** Begin **
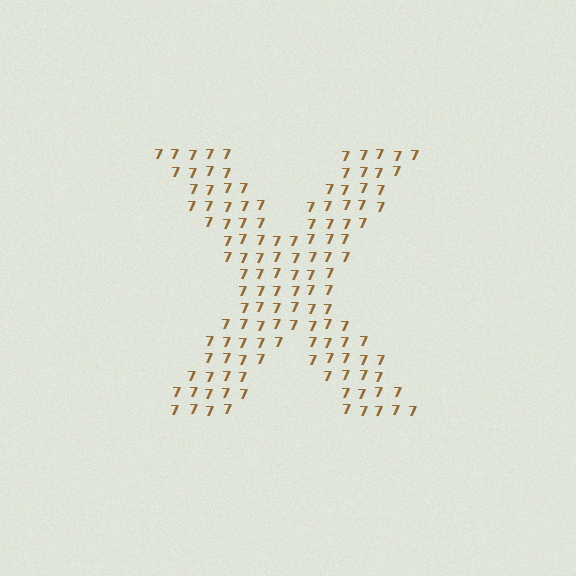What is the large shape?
The large shape is the letter X.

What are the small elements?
The small elements are digit 7's.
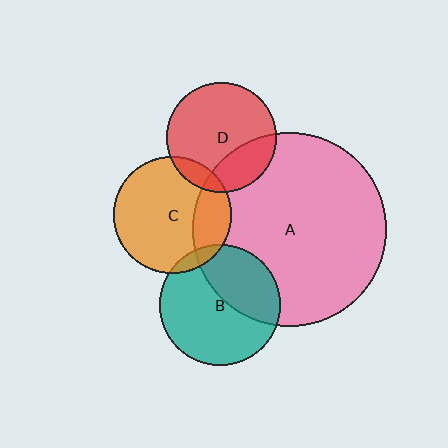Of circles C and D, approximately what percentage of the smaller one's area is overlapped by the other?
Approximately 10%.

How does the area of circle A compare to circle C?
Approximately 2.7 times.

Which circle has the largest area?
Circle A (pink).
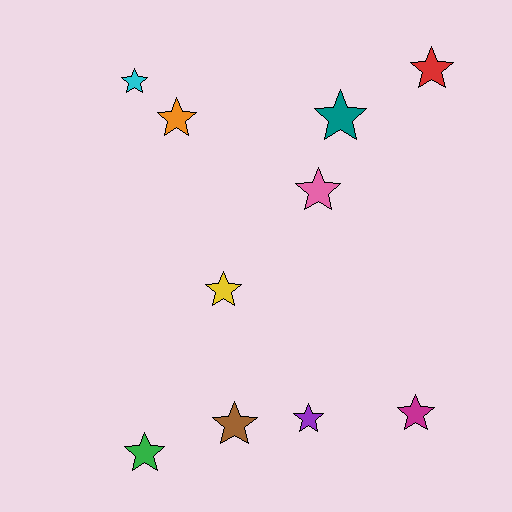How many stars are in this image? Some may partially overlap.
There are 10 stars.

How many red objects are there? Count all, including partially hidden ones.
There is 1 red object.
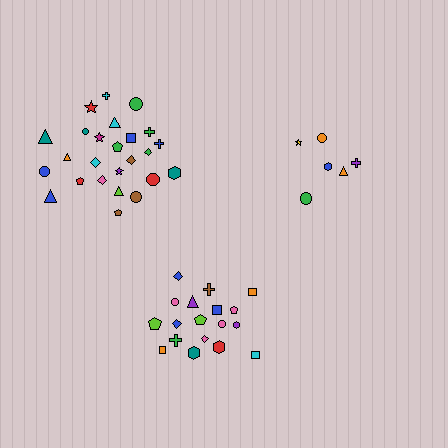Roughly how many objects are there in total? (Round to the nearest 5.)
Roughly 50 objects in total.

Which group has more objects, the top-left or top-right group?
The top-left group.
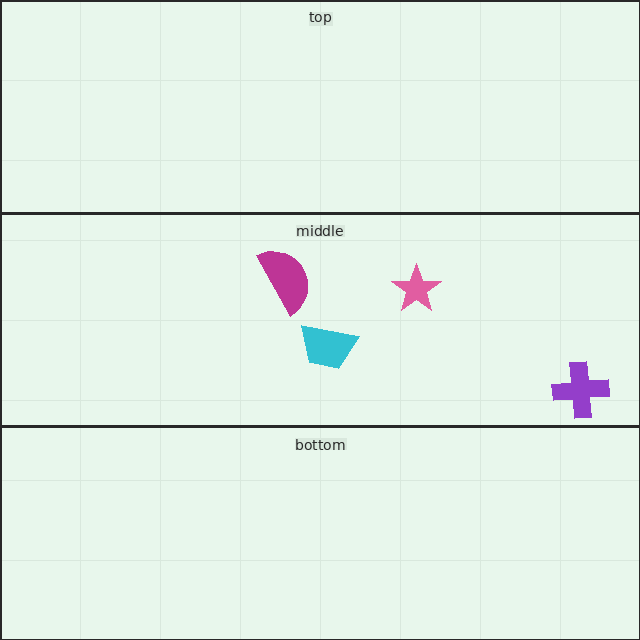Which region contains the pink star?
** End **
Going from the line with "Which circle has the largest area?" to the last line of the listing, write out each line exactly and nothing else. Leave out all pictures.

Which circle has the largest area?
Circle A (pink).
How many stars are in this image? Some may partially overlap.
There are 10 stars.

How many red objects are there? Count all, including partially hidden ones.
There is 1 red object.
Roughly how many objects are there in total? (Round to the nearest 5.)
Roughly 50 objects in total.

Which group has more objects, the top-left or top-right group?
The top-left group.
Which region contains the pink star?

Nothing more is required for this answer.